* _EXERCISE DETAILS_:
All of the data should be repeated exactly; pictures are not part of the copy.

=== RECORDS PROVIDED ===

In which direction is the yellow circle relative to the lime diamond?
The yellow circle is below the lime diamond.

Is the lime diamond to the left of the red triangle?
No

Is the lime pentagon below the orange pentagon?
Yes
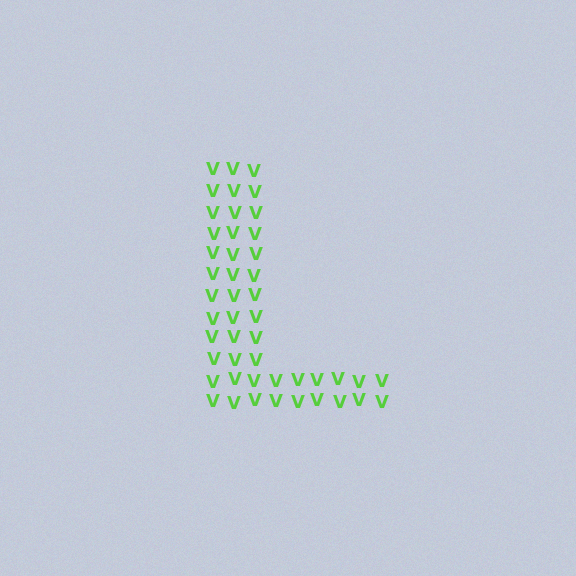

===

* _FULL SOLUTION_:
In which direction is the yellow circle relative to the lime diamond?
The yellow circle is below the lime diamond.

Is the lime diamond to the left of the red triangle?
No

Is the lime pentagon below the orange pentagon?
Yes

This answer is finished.